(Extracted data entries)
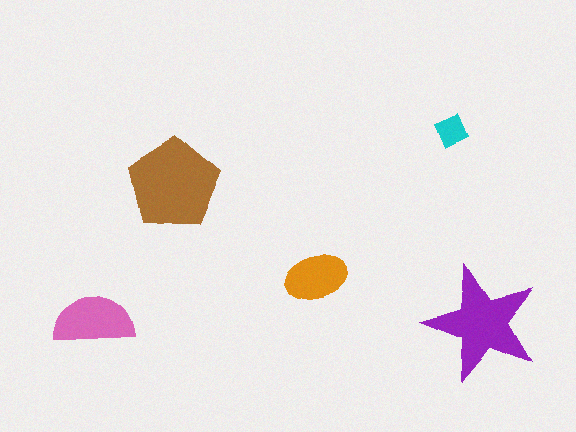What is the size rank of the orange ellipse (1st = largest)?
4th.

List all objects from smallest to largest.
The cyan square, the orange ellipse, the pink semicircle, the purple star, the brown pentagon.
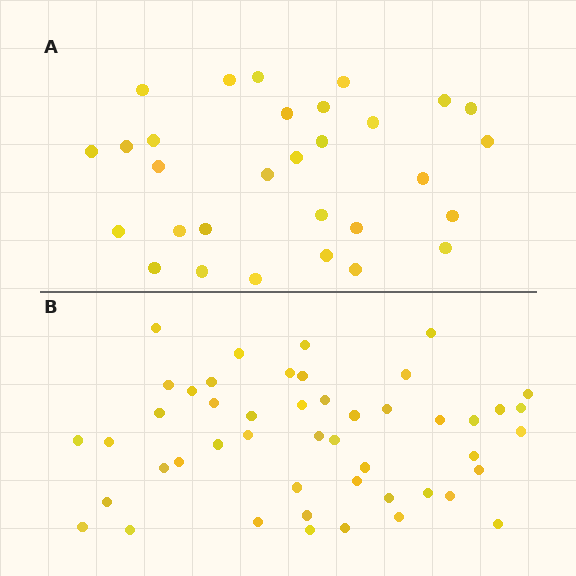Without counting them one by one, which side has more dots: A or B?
Region B (the bottom region) has more dots.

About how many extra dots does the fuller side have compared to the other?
Region B has approximately 20 more dots than region A.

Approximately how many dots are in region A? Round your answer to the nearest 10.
About 30 dots.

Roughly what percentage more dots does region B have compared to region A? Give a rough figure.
About 60% more.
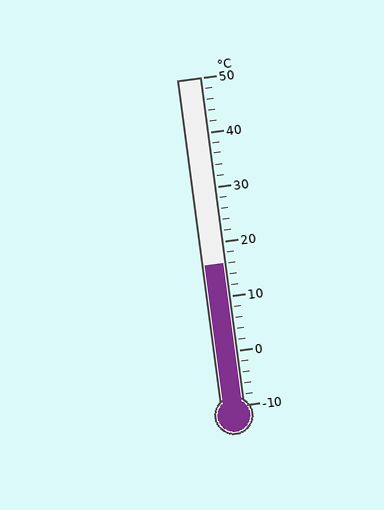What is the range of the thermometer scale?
The thermometer scale ranges from -10°C to 50°C.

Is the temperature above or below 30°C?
The temperature is below 30°C.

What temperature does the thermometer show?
The thermometer shows approximately 16°C.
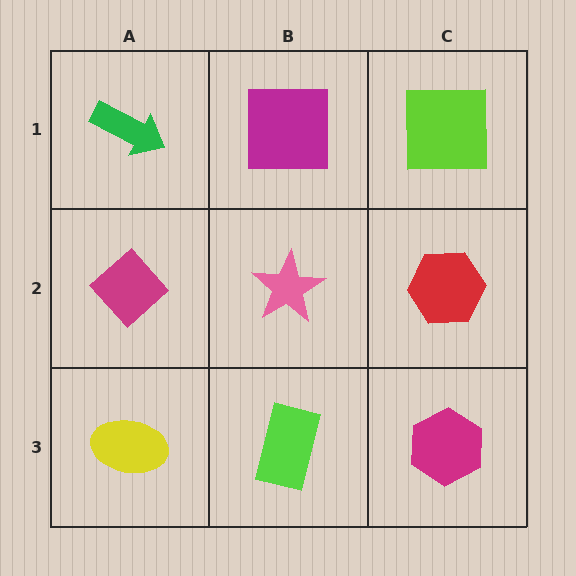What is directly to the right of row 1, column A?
A magenta square.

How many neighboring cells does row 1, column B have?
3.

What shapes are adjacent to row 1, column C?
A red hexagon (row 2, column C), a magenta square (row 1, column B).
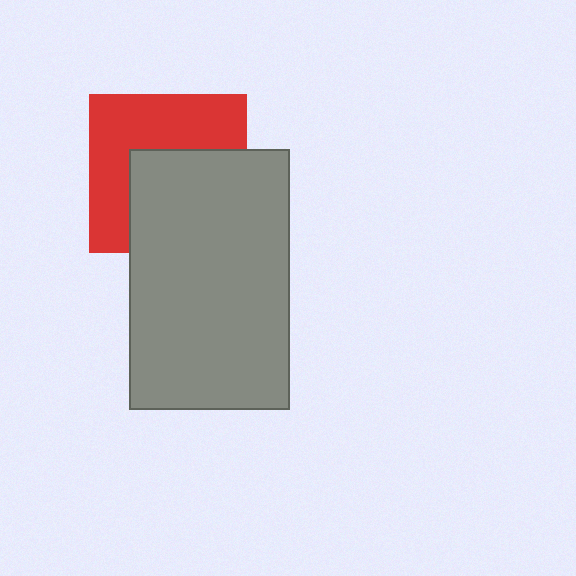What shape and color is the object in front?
The object in front is a gray rectangle.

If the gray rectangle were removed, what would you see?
You would see the complete red square.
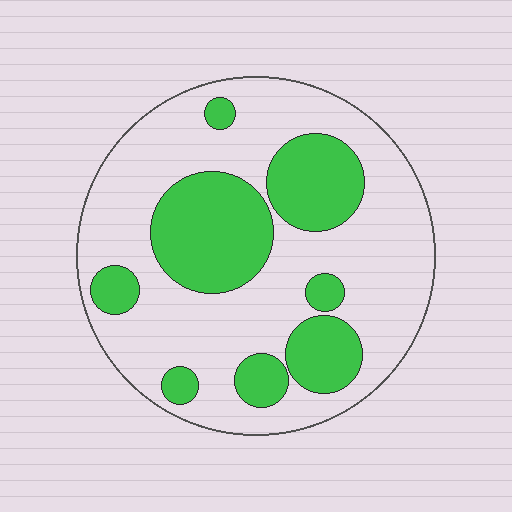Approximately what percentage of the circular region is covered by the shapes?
Approximately 30%.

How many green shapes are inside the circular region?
8.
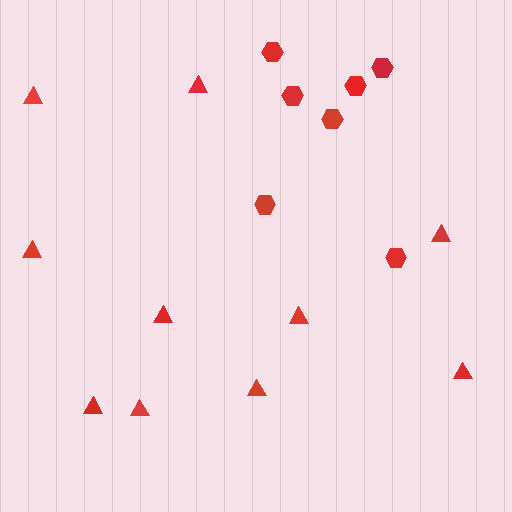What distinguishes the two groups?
There are 2 groups: one group of triangles (10) and one group of hexagons (7).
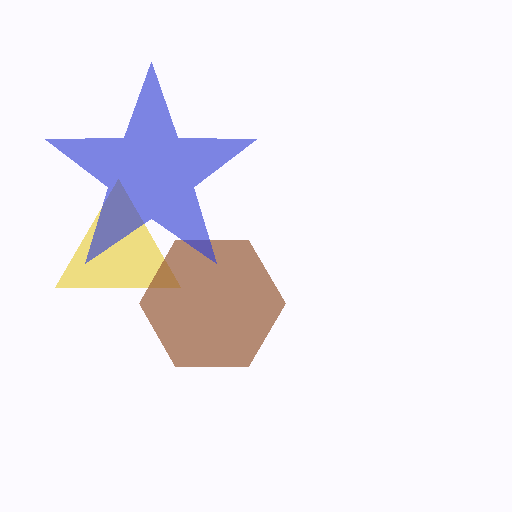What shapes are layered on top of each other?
The layered shapes are: a yellow triangle, a brown hexagon, a blue star.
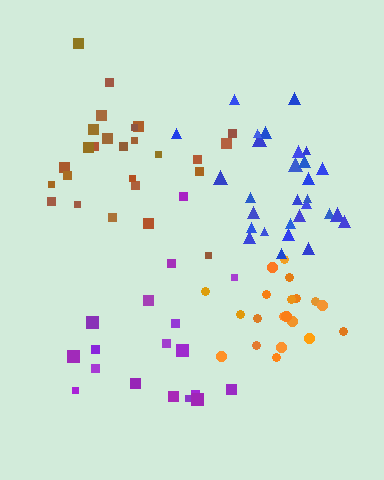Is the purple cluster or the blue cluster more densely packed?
Blue.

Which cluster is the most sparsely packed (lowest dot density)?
Purple.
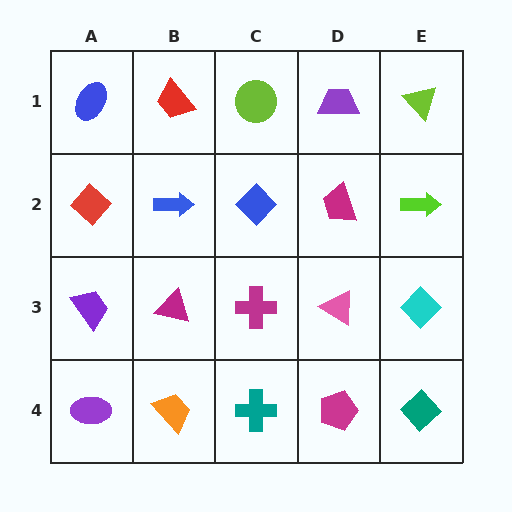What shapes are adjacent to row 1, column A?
A red diamond (row 2, column A), a red trapezoid (row 1, column B).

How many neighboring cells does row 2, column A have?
3.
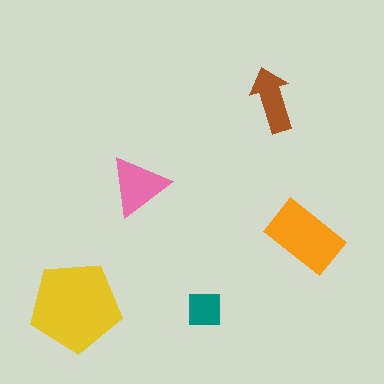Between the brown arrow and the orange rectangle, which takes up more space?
The orange rectangle.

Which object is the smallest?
The teal square.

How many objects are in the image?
There are 5 objects in the image.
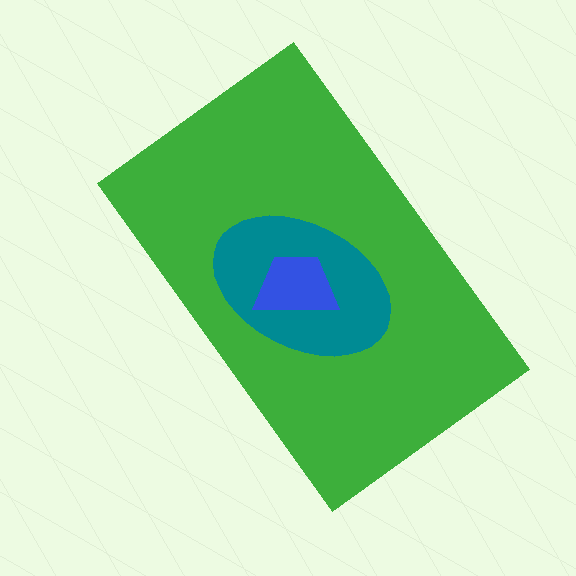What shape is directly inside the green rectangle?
The teal ellipse.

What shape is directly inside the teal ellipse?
The blue trapezoid.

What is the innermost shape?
The blue trapezoid.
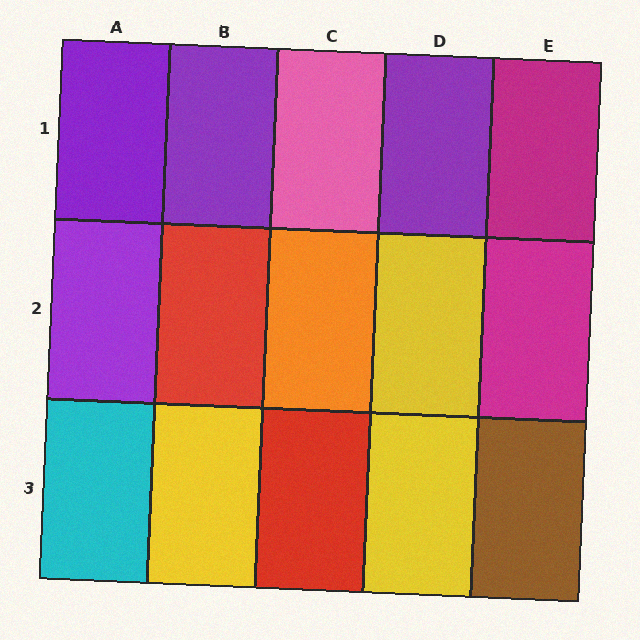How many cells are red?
2 cells are red.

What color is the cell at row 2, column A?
Purple.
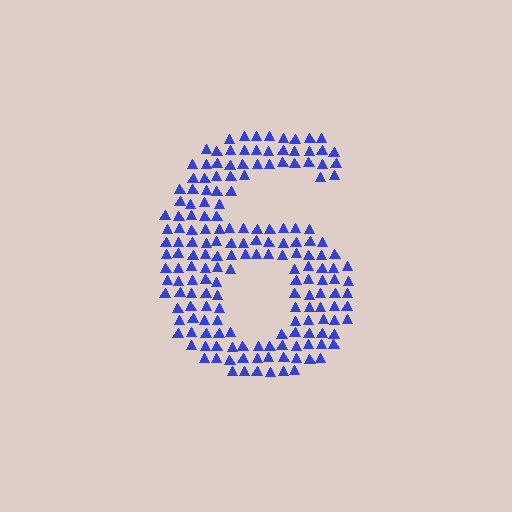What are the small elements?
The small elements are triangles.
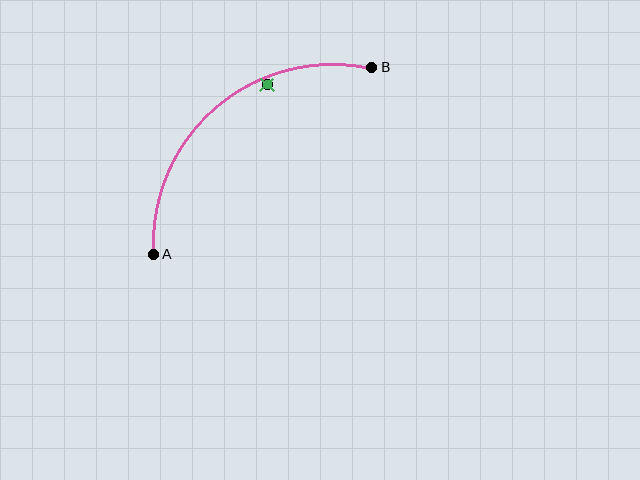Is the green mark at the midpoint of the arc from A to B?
No — the green mark does not lie on the arc at all. It sits slightly inside the curve.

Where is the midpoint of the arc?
The arc midpoint is the point on the curve farthest from the straight line joining A and B. It sits above and to the left of that line.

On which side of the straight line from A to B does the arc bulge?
The arc bulges above and to the left of the straight line connecting A and B.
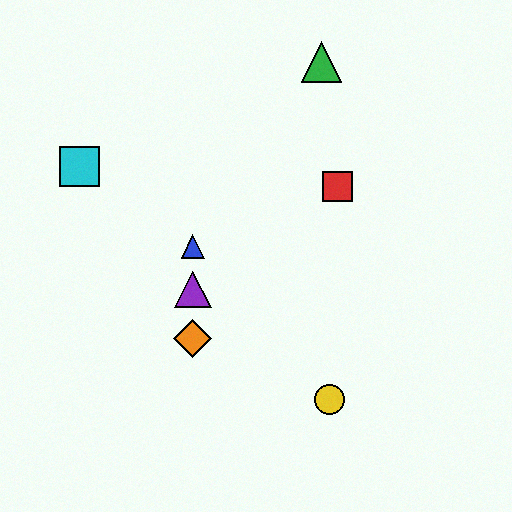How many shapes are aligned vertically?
3 shapes (the blue triangle, the purple triangle, the orange diamond) are aligned vertically.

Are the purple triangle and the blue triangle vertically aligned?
Yes, both are at x≈193.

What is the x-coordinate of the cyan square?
The cyan square is at x≈80.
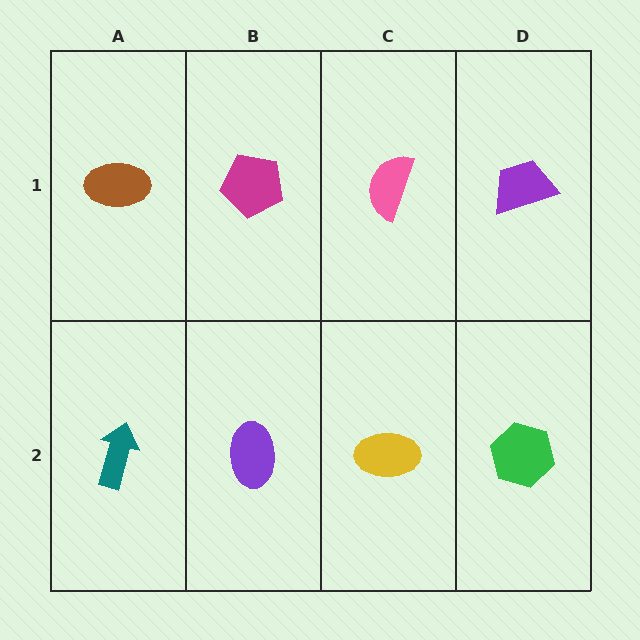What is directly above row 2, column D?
A purple trapezoid.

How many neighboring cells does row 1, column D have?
2.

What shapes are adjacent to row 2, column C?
A pink semicircle (row 1, column C), a purple ellipse (row 2, column B), a green hexagon (row 2, column D).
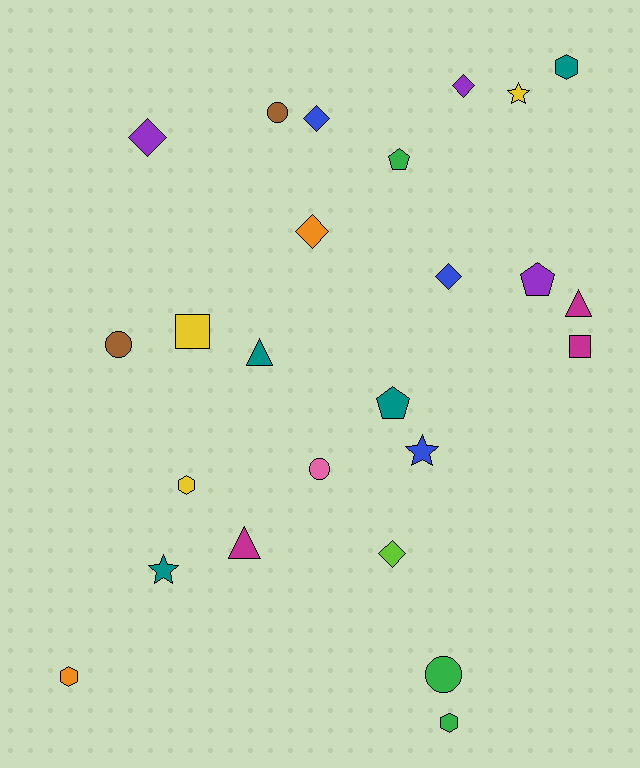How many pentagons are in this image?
There are 3 pentagons.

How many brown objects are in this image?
There are 2 brown objects.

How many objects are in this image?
There are 25 objects.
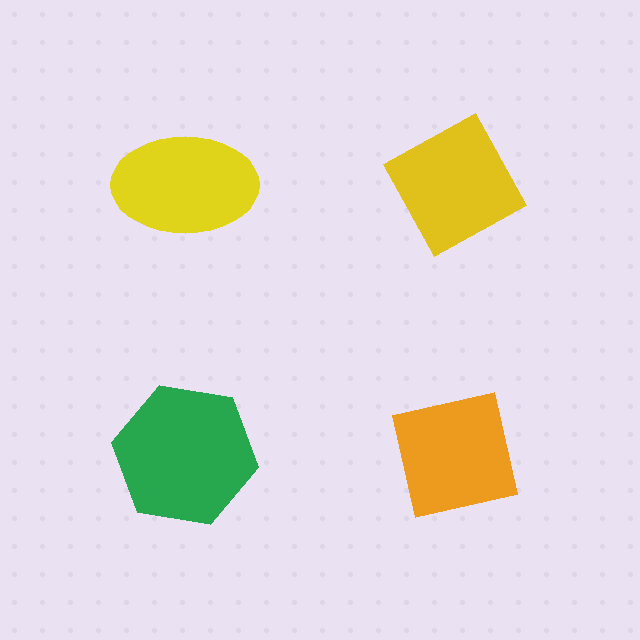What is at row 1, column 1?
A yellow ellipse.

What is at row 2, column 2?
An orange square.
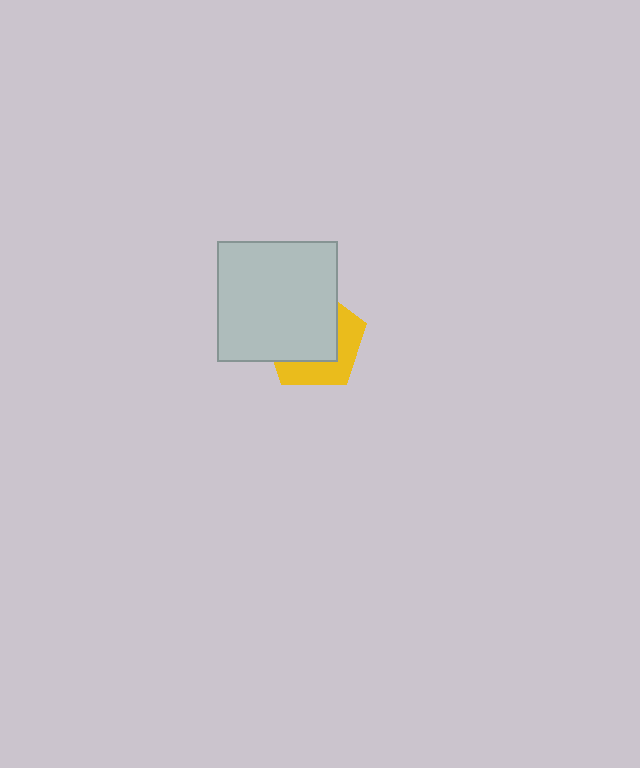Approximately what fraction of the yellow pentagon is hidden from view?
Roughly 60% of the yellow pentagon is hidden behind the light gray square.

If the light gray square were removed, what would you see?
You would see the complete yellow pentagon.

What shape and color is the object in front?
The object in front is a light gray square.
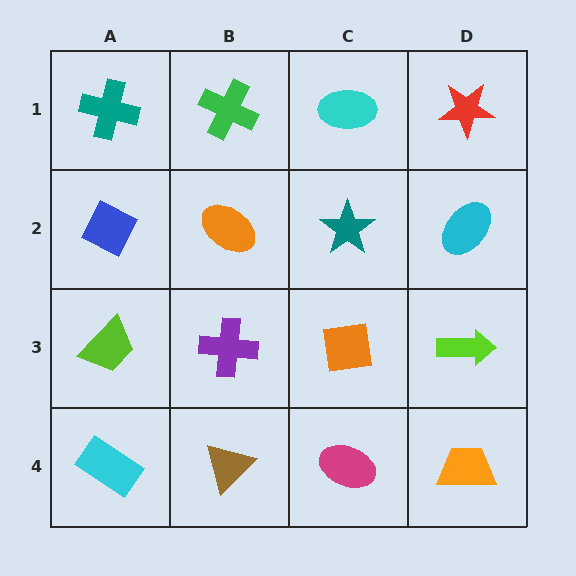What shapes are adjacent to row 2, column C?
A cyan ellipse (row 1, column C), an orange square (row 3, column C), an orange ellipse (row 2, column B), a cyan ellipse (row 2, column D).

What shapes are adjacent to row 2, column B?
A green cross (row 1, column B), a purple cross (row 3, column B), a blue diamond (row 2, column A), a teal star (row 2, column C).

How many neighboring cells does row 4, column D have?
2.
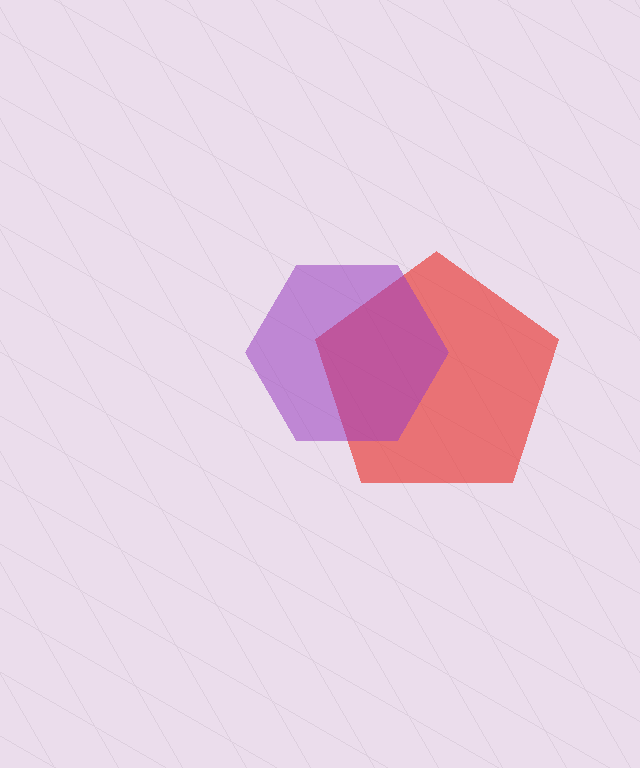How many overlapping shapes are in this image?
There are 2 overlapping shapes in the image.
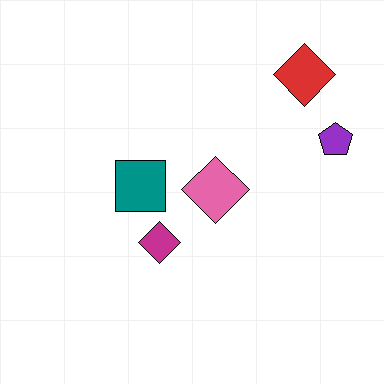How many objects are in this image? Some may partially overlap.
There are 5 objects.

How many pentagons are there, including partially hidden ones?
There is 1 pentagon.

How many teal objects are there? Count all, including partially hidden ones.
There is 1 teal object.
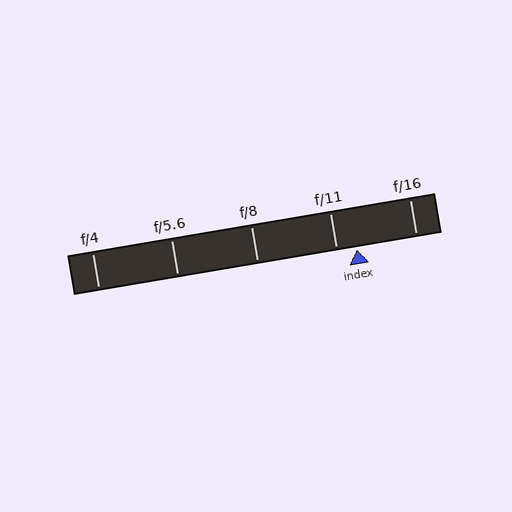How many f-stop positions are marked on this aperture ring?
There are 5 f-stop positions marked.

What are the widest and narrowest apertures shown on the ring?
The widest aperture shown is f/4 and the narrowest is f/16.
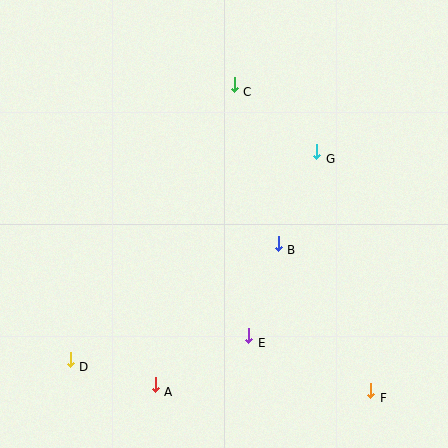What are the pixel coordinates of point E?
Point E is at (249, 343).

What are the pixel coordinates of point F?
Point F is at (371, 398).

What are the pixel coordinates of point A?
Point A is at (155, 392).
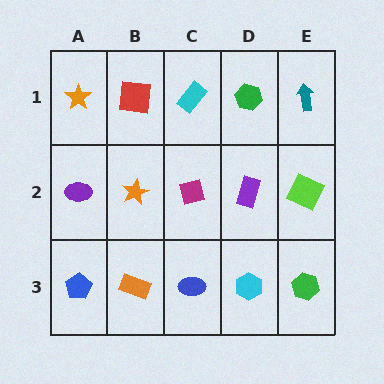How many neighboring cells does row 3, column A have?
2.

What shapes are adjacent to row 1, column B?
An orange star (row 2, column B), an orange star (row 1, column A), a cyan rectangle (row 1, column C).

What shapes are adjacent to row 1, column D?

Task details: Output only the lines running from the one containing "How many objects are in this image? Some" to the end of the records, inclusive and exact; skip the pictures.

Reply:
How many objects are in this image? Some may partially overlap.
There are 5 objects.

How many pentagons are there, including partially hidden ones?
There is 1 pentagon.

How many teal objects are there? Count all, including partially hidden ones.
There is 1 teal object.
How many f-stop positions are marked on this aperture ring?
There are 5 f-stop positions marked.

What are the widest and narrowest apertures shown on the ring?
The widest aperture shown is f/4 and the narrowest is f/16.
What are the pixel coordinates of point E?
Point E is at (249, 343).

What are the pixel coordinates of point F?
Point F is at (371, 398).

What are the pixel coordinates of point A?
Point A is at (155, 392).
How many neighboring cells does row 3, column A have?
2.

What shapes are adjacent to row 1, column B?
An orange star (row 2, column B), an orange star (row 1, column A), a cyan rectangle (row 1, column C).

What shapes are adjacent to row 1, column D?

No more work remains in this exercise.